◆ SOURCE MATERIAL ◆
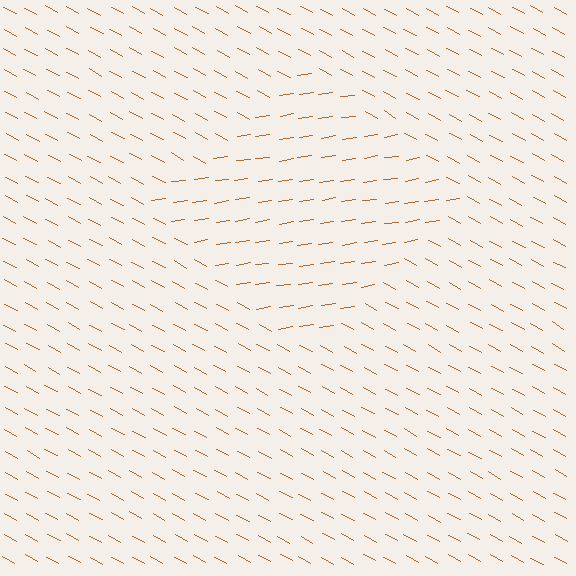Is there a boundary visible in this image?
Yes, there is a texture boundary formed by a change in line orientation.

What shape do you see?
I see a diamond.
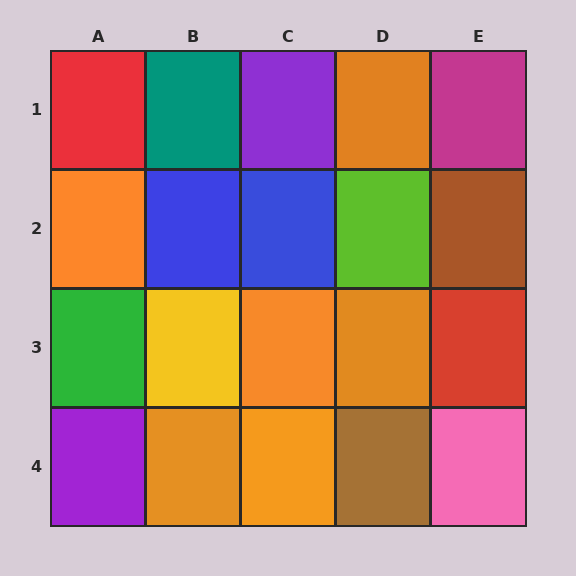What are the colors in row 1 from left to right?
Red, teal, purple, orange, magenta.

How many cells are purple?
2 cells are purple.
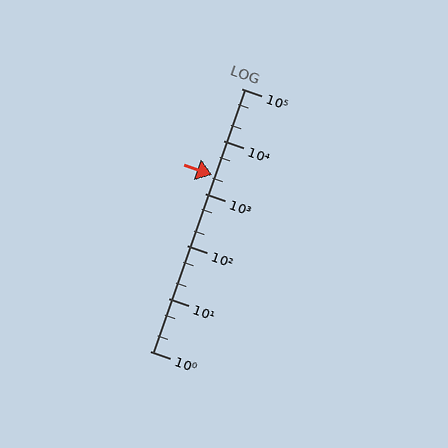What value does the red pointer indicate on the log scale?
The pointer indicates approximately 2300.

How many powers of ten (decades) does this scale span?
The scale spans 5 decades, from 1 to 100000.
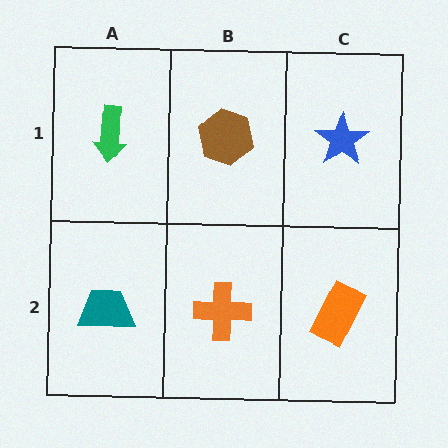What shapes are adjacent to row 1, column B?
An orange cross (row 2, column B), a green arrow (row 1, column A), a blue star (row 1, column C).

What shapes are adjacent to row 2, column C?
A blue star (row 1, column C), an orange cross (row 2, column B).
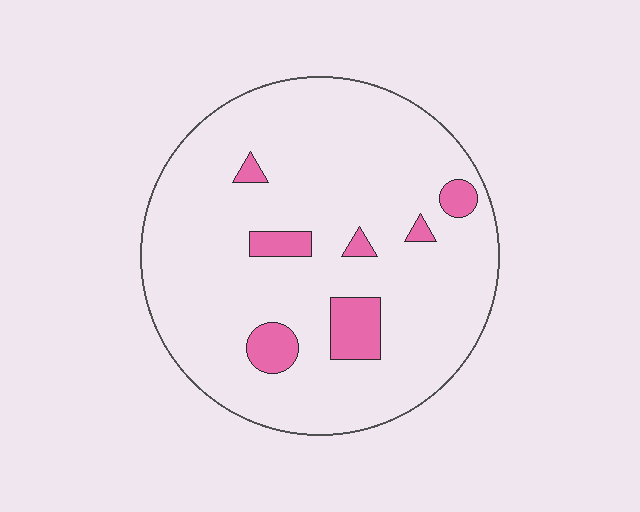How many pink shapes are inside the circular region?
7.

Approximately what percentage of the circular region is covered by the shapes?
Approximately 10%.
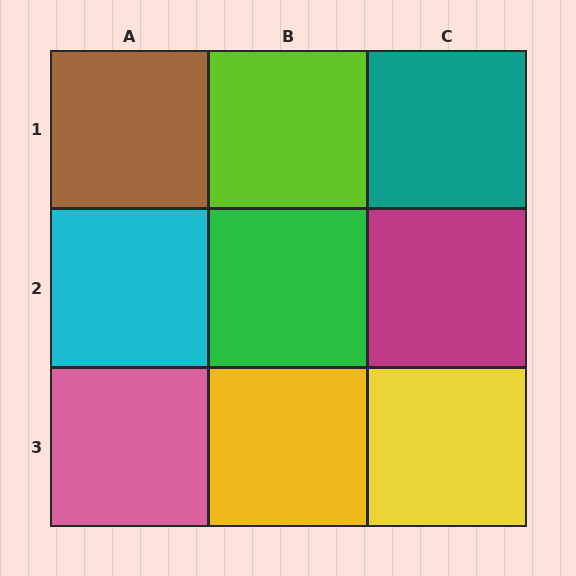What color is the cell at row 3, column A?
Pink.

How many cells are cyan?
1 cell is cyan.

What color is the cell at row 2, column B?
Green.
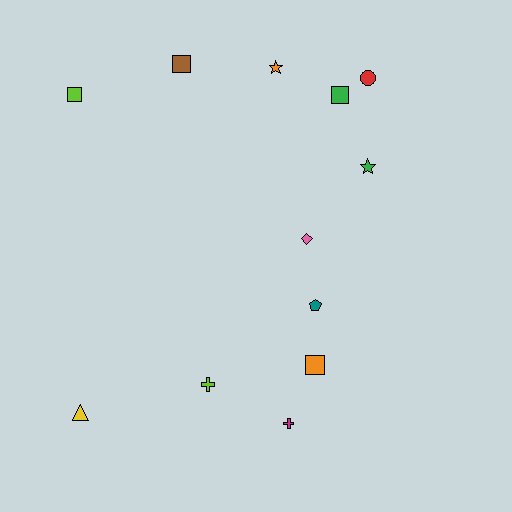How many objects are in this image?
There are 12 objects.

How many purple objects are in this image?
There are no purple objects.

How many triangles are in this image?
There is 1 triangle.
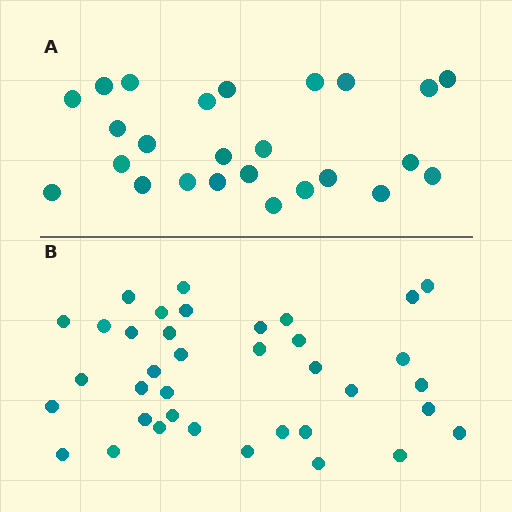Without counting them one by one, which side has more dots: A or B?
Region B (the bottom region) has more dots.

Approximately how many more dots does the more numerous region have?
Region B has roughly 12 or so more dots than region A.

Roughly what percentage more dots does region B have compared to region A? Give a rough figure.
About 50% more.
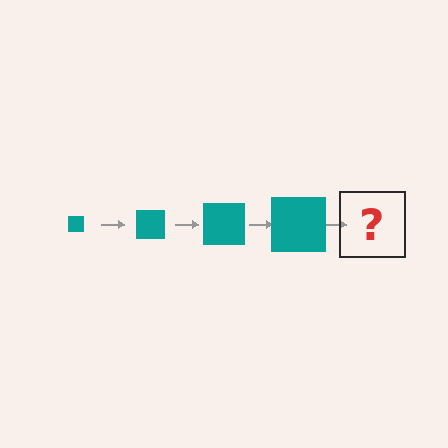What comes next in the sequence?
The next element should be a teal square, larger than the previous one.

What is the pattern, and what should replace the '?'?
The pattern is that the square gets progressively larger each step. The '?' should be a teal square, larger than the previous one.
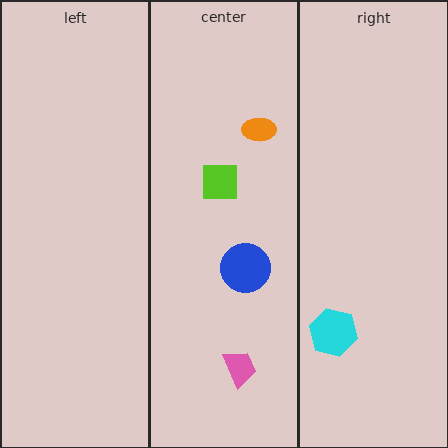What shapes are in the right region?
The cyan hexagon.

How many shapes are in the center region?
4.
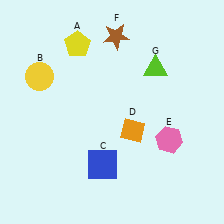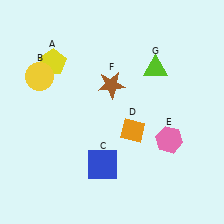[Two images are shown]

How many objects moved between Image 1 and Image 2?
2 objects moved between the two images.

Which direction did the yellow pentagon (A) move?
The yellow pentagon (A) moved down and to the left.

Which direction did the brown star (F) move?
The brown star (F) moved down.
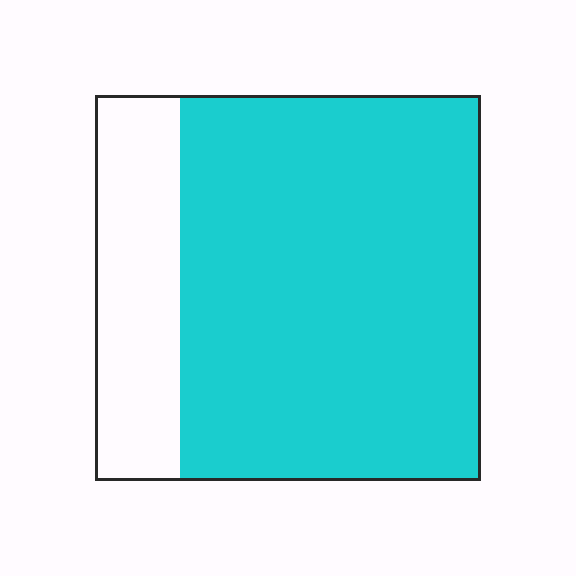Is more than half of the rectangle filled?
Yes.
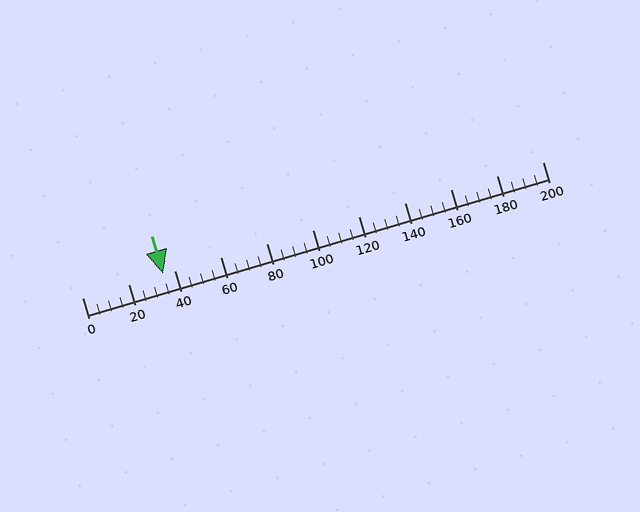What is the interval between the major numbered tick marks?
The major tick marks are spaced 20 units apart.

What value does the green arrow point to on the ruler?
The green arrow points to approximately 35.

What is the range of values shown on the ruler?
The ruler shows values from 0 to 200.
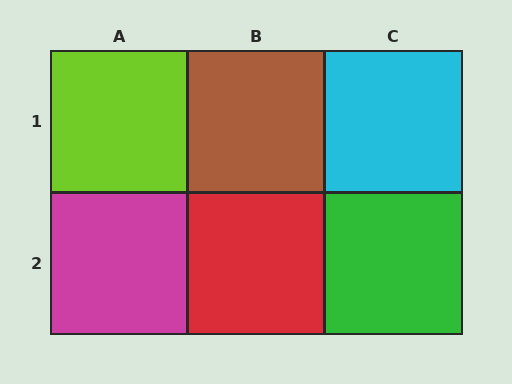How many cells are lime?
1 cell is lime.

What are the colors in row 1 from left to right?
Lime, brown, cyan.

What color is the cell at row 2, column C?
Green.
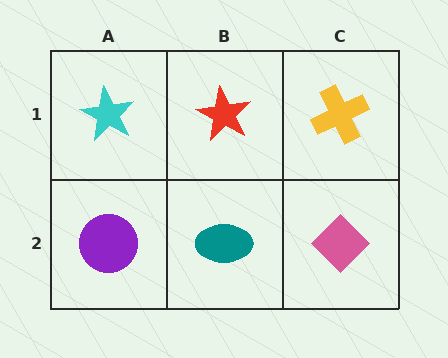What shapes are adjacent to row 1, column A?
A purple circle (row 2, column A), a red star (row 1, column B).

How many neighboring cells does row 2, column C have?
2.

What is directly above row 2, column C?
A yellow cross.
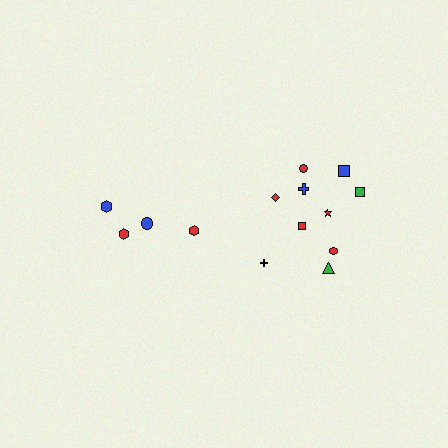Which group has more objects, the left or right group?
The right group.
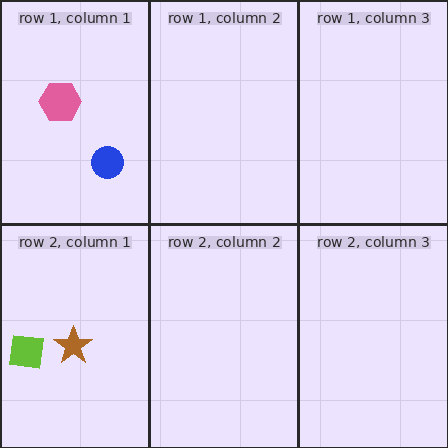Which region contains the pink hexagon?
The row 1, column 1 region.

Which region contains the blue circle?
The row 1, column 1 region.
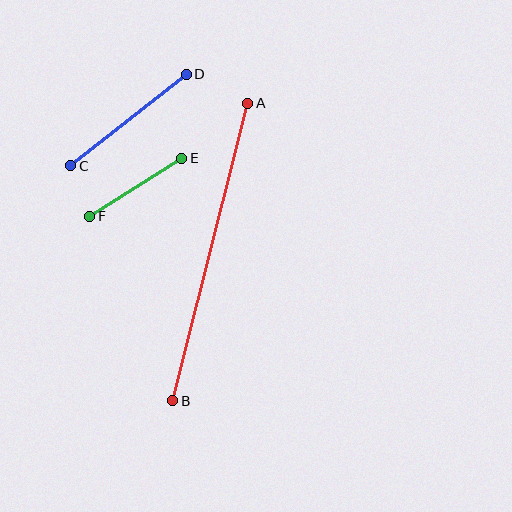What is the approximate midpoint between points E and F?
The midpoint is at approximately (136, 187) pixels.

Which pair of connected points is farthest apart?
Points A and B are farthest apart.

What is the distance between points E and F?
The distance is approximately 109 pixels.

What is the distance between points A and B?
The distance is approximately 307 pixels.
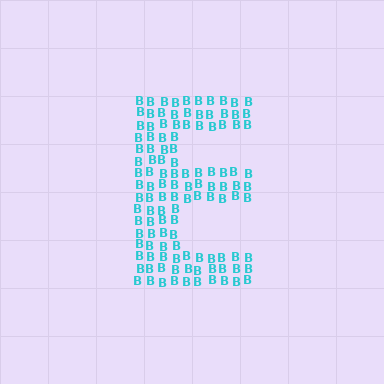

◆ WHAT YOU SHOULD DO ◆
Could you reproduce the records above exactly, leaving out the pictures?

◆ ANSWER TO THE EXERCISE ◆
Is there a boundary visible in this image?
Yes, there is a texture boundary formed by a change in line orientation.

What shape do you see?
I see a diamond.
What are the colors in row 1 from left to right?
Red, teal, purple, orange, magenta.

How many cells are purple?
2 cells are purple.
What value does the red pointer indicate on the log scale?
The pointer indicates approximately 2300.

How many powers of ten (decades) does this scale span?
The scale spans 5 decades, from 1 to 100000.
What shapes are adjacent to row 1, column B?
An orange cross (row 2, column B), a green arrow (row 1, column A), a blue star (row 1, column C).

What shapes are adjacent to row 2, column C?
A blue star (row 1, column C), an orange cross (row 2, column B).
How many pink shapes are inside the circular region?
7.

Approximately what percentage of the circular region is covered by the shapes?
Approximately 10%.
What color is the cell at row 3, column A?
Pink.

How many cells are cyan?
1 cell is cyan.

What color is the cell at row 2, column B?
Green.
How many objects are in this image?
There are 12 objects.

How many purple objects are in this image?
There are no purple objects.

How many triangles are in this image?
There is 1 triangle.
Without counting them one by one, which side has more dots: A or B?
Region B (the bottom region) has more dots.

Approximately how many more dots does the more numerous region have?
Region B has roughly 12 or so more dots than region A.

Roughly what percentage more dots does region B have compared to region A? Give a rough figure.
About 50% more.
What comes next in the sequence?
The next element should be a teal square, larger than the previous one.

What is the pattern, and what should replace the '?'?
The pattern is that the square gets progressively larger each step. The '?' should be a teal square, larger than the previous one.
What shapes are in the right region?
The cyan hexagon.

How many shapes are in the center region?
4.
[Two images are shown]

How many objects moved between Image 1 and Image 2?
2 objects moved between the two images.

Which direction did the yellow pentagon (A) move?
The yellow pentagon (A) moved down and to the left.

Which direction did the brown star (F) move?
The brown star (F) moved down.
Is more than half of the rectangle filled?
Yes.
What is the interval between the major numbered tick marks?
The major tick marks are spaced 20 units apart.

What value does the green arrow point to on the ruler?
The green arrow points to approximately 35.

What is the range of values shown on the ruler?
The ruler shows values from 0 to 200.
How many cells are lime?
1 cell is lime.

What are the colors in row 1 from left to right?
Lime, brown, cyan.

What color is the cell at row 2, column C?
Green.
What shapes are adjacent to row 1, column A?
A purple circle (row 2, column A), a red star (row 1, column B).

How many neighboring cells does row 2, column C have?
2.

What is directly above row 2, column C?
A yellow cross.
Which group has more objects, the left or right group?
The right group.
Which region contains the pink hexagon?
The row 1, column 1 region.

Which region contains the blue circle?
The row 1, column 1 region.
What is the approximate midpoint between points E and F?
The midpoint is at approximately (136, 187) pixels.

Which pair of connected points is farthest apart?
Points A and B are farthest apart.

What is the distance between points E and F?
The distance is approximately 109 pixels.

What is the distance between points A and B?
The distance is approximately 307 pixels.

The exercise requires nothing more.